## Material provided
## begin
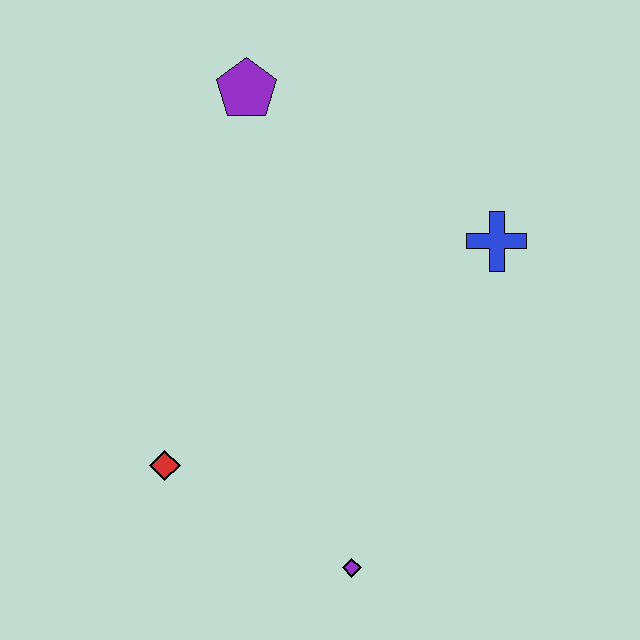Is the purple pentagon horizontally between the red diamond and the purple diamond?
Yes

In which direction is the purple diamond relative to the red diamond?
The purple diamond is to the right of the red diamond.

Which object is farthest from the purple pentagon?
The purple diamond is farthest from the purple pentagon.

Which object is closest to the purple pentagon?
The blue cross is closest to the purple pentagon.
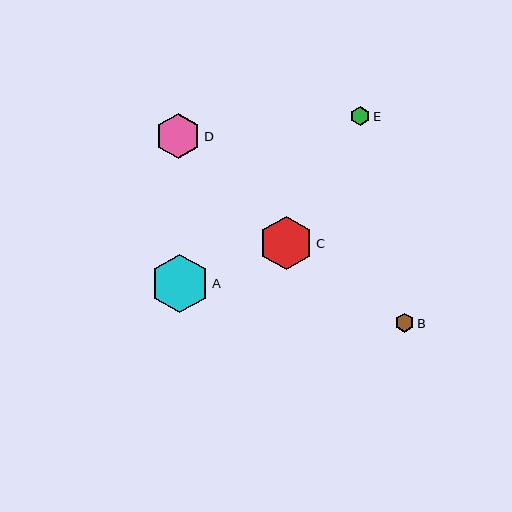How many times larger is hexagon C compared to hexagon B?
Hexagon C is approximately 2.8 times the size of hexagon B.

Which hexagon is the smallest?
Hexagon E is the smallest with a size of approximately 19 pixels.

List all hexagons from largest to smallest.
From largest to smallest: A, C, D, B, E.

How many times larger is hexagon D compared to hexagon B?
Hexagon D is approximately 2.4 times the size of hexagon B.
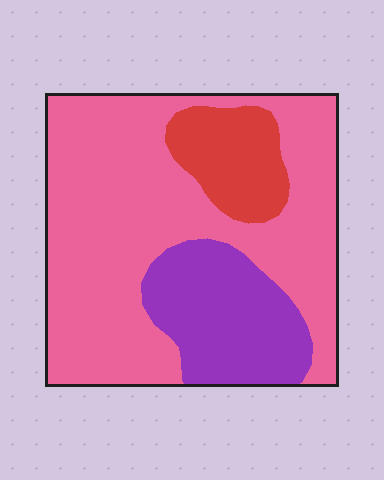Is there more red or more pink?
Pink.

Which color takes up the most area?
Pink, at roughly 65%.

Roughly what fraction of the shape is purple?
Purple covers roughly 20% of the shape.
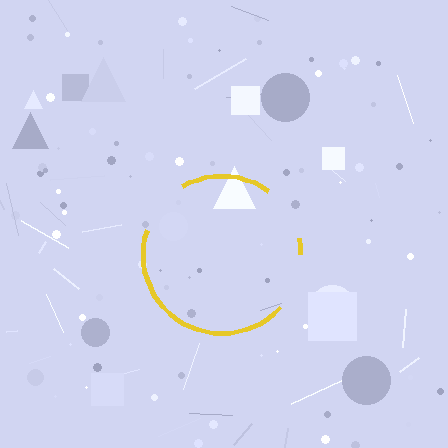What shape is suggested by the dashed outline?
The dashed outline suggests a circle.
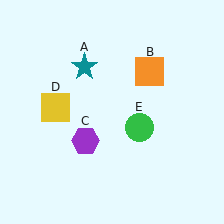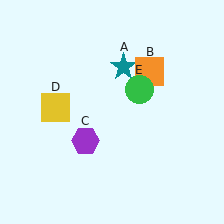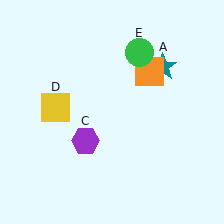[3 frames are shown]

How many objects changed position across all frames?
2 objects changed position: teal star (object A), green circle (object E).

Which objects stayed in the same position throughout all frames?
Orange square (object B) and purple hexagon (object C) and yellow square (object D) remained stationary.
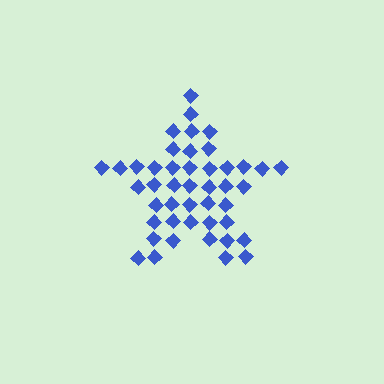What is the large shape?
The large shape is a star.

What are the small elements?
The small elements are diamonds.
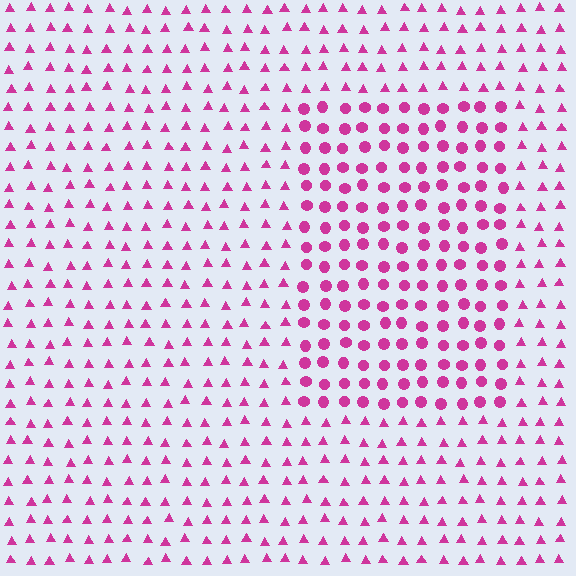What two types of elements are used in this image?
The image uses circles inside the rectangle region and triangles outside it.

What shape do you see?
I see a rectangle.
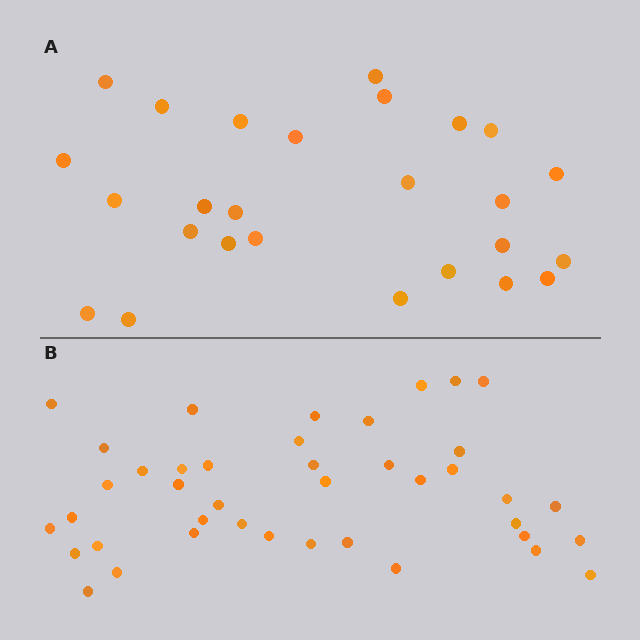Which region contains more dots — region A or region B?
Region B (the bottom region) has more dots.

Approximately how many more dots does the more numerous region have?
Region B has approximately 15 more dots than region A.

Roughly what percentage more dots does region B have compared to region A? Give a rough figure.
About 60% more.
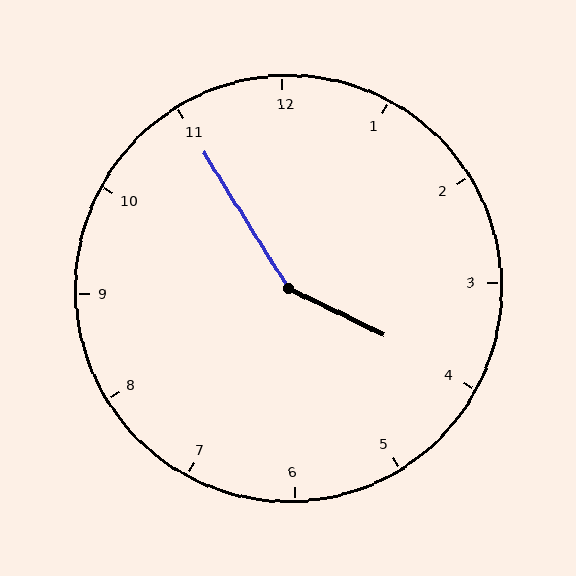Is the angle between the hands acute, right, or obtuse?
It is obtuse.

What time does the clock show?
3:55.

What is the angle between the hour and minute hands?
Approximately 148 degrees.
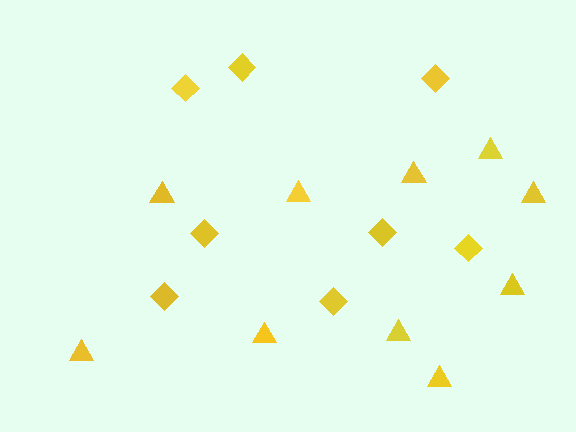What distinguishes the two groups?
There are 2 groups: one group of triangles (10) and one group of diamonds (8).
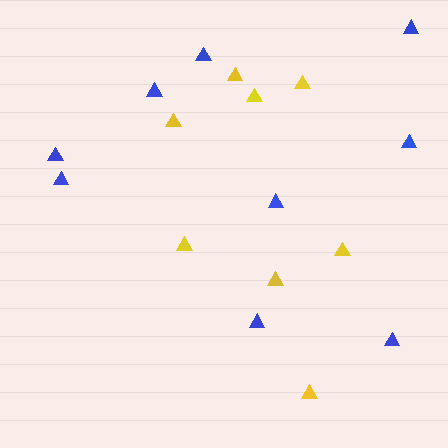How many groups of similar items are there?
There are 2 groups: one group of yellow triangles (8) and one group of blue triangles (9).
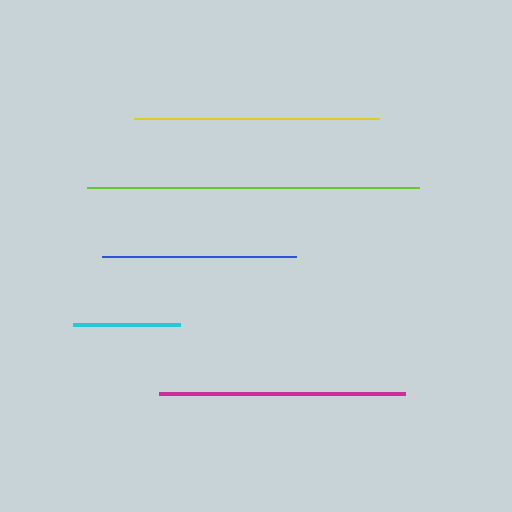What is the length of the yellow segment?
The yellow segment is approximately 245 pixels long.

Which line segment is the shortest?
The cyan line is the shortest at approximately 108 pixels.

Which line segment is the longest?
The lime line is the longest at approximately 332 pixels.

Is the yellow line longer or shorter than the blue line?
The yellow line is longer than the blue line.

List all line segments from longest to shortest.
From longest to shortest: lime, magenta and yellow (about equal), blue, cyan.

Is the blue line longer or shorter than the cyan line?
The blue line is longer than the cyan line.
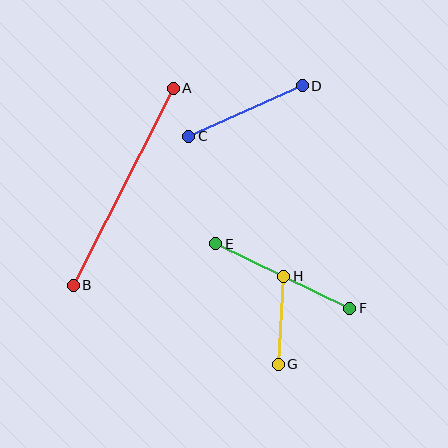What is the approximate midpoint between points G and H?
The midpoint is at approximately (281, 320) pixels.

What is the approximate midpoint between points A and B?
The midpoint is at approximately (123, 187) pixels.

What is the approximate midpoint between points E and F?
The midpoint is at approximately (283, 276) pixels.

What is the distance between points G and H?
The distance is approximately 88 pixels.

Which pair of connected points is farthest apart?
Points A and B are farthest apart.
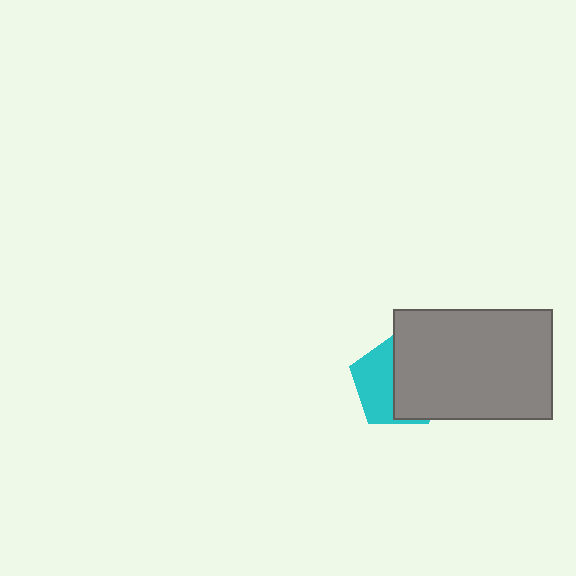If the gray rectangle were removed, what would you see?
You would see the complete cyan pentagon.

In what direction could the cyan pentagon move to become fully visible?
The cyan pentagon could move left. That would shift it out from behind the gray rectangle entirely.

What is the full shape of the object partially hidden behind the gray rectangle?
The partially hidden object is a cyan pentagon.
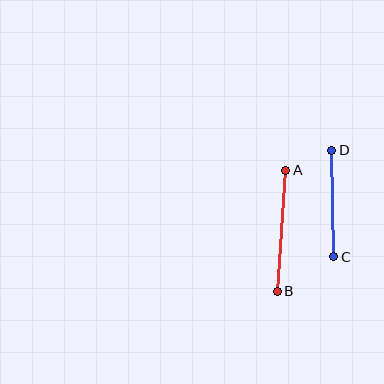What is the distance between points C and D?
The distance is approximately 107 pixels.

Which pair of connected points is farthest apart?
Points A and B are farthest apart.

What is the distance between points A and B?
The distance is approximately 121 pixels.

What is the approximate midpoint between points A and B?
The midpoint is at approximately (282, 231) pixels.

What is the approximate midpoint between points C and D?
The midpoint is at approximately (333, 203) pixels.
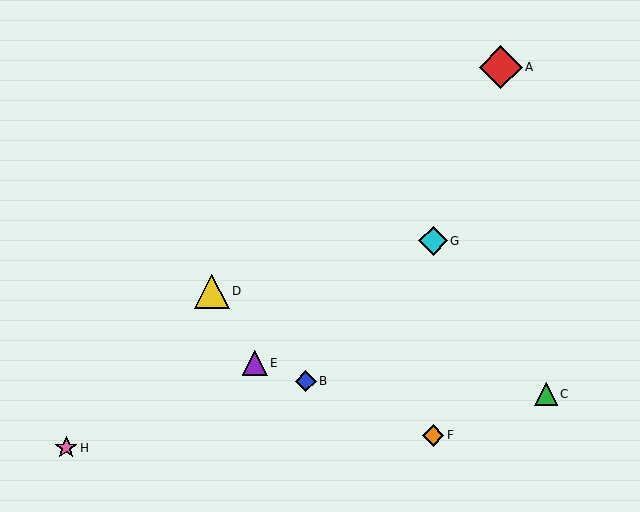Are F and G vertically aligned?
Yes, both are at x≈433.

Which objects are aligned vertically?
Objects F, G are aligned vertically.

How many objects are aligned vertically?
2 objects (F, G) are aligned vertically.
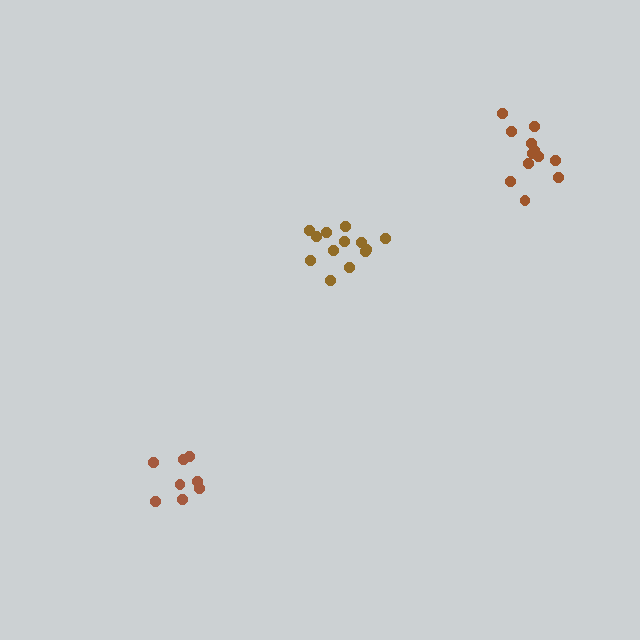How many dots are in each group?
Group 1: 13 dots, Group 2: 12 dots, Group 3: 8 dots (33 total).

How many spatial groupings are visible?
There are 3 spatial groupings.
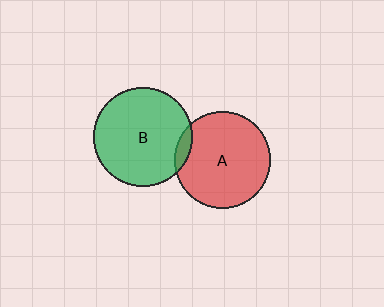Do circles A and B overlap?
Yes.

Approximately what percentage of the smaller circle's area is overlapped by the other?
## end
## Task statement
Copy all the records above exactly, but leave out the pictures.

## Written answer
Is the purple pentagon horizontally between the red diamond and the purple diamond?
Yes

In which direction is the purple diamond relative to the red diamond?
The purple diamond is to the right of the red diamond.

Which object is farthest from the purple pentagon?
The purple diamond is farthest from the purple pentagon.

Which object is closest to the purple pentagon?
The blue cross is closest to the purple pentagon.
How many times larger is hexagon C compared to hexagon B?
Hexagon C is approximately 2.8 times the size of hexagon B.

Which hexagon is the smallest?
Hexagon E is the smallest with a size of approximately 19 pixels.

List all hexagons from largest to smallest.
From largest to smallest: A, C, D, B, E.

How many times larger is hexagon D compared to hexagon B?
Hexagon D is approximately 2.4 times the size of hexagon B.
Is there more red or more pink?
Pink.

Which color takes up the most area?
Pink, at roughly 65%.

Roughly what fraction of the shape is purple?
Purple covers roughly 20% of the shape.
What shape is suggested by the dashed outline?
The dashed outline suggests a circle.
[3 frames are shown]

How many objects changed position across all frames?
2 objects changed position: teal star (object A), green circle (object E).

Which objects stayed in the same position throughout all frames?
Orange square (object B) and purple hexagon (object C) and yellow square (object D) remained stationary.
What is the large shape?
The large shape is a star.

What are the small elements?
The small elements are diamonds.
What two types of elements are used in this image?
The image uses circles inside the rectangle region and triangles outside it.

What shape do you see?
I see a rectangle.
Which region contains more dots — region A or region B?
Region B (the bottom region) has more dots.

Approximately how many more dots does the more numerous region have?
Region B has approximately 15 more dots than region A.

Roughly what percentage more dots does region B have compared to region A? Give a rough figure.
About 60% more.
Is the angle between the hands acute, right, or obtuse?
It is obtuse.

What time does the clock show?
3:55.

What is the angle between the hour and minute hands?
Approximately 148 degrees.
What distinguishes the two groups?
There are 2 groups: one group of triangles (10) and one group of diamonds (8).
How many groups of similar items are there?
There are 2 groups: one group of yellow triangles (8) and one group of blue triangles (9).
What is the length of the yellow segment?
The yellow segment is approximately 245 pixels long.

Which line segment is the shortest?
The cyan line is the shortest at approximately 108 pixels.

Which line segment is the longest?
The lime line is the longest at approximately 332 pixels.

Is the yellow line longer or shorter than the blue line?
The yellow line is longer than the blue line.

List all line segments from longest to shortest.
From longest to shortest: lime, magenta and yellow (about equal), blue, cyan.

Is the blue line longer or shorter than the cyan line?
The blue line is longer than the cyan line.
What is the approximate midpoint between points G and H?
The midpoint is at approximately (281, 320) pixels.

What is the approximate midpoint between points A and B?
The midpoint is at approximately (123, 187) pixels.

What is the approximate midpoint between points E and F?
The midpoint is at approximately (283, 276) pixels.

What is the distance between points G and H?
The distance is approximately 88 pixels.

Which pair of connected points is farthest apart?
Points A and B are farthest apart.
If the gray rectangle were removed, what would you see?
You would see the complete cyan pentagon.

In what direction could the cyan pentagon move to become fully visible?
The cyan pentagon could move left. That would shift it out from behind the gray rectangle entirely.

What is the full shape of the object partially hidden behind the gray rectangle?
The partially hidden object is a cyan pentagon.
What is the distance between points C and D?
The distance is approximately 107 pixels.

Which pair of connected points is farthest apart?
Points A and B are farthest apart.

What is the distance between points A and B?
The distance is approximately 121 pixels.

What is the approximate midpoint between points A and B?
The midpoint is at approximately (282, 231) pixels.

What is the approximate midpoint between points C and D?
The midpoint is at approximately (333, 203) pixels.
Are F and G vertically aligned?
Yes, both are at x≈433.

Which objects are aligned vertically?
Objects F, G are aligned vertically.

How many objects are aligned vertically?
2 objects (F, G) are aligned vertically.
How many dots are in each group?
Group 1: 13 dots, Group 2: 12 dots, Group 3: 8 dots (33 total).

How many spatial groupings are visible?
There are 3 spatial groupings.
Do circles A and B overlap?
Yes.

Approximately what percentage of the smaller circle's area is overlapped by the other?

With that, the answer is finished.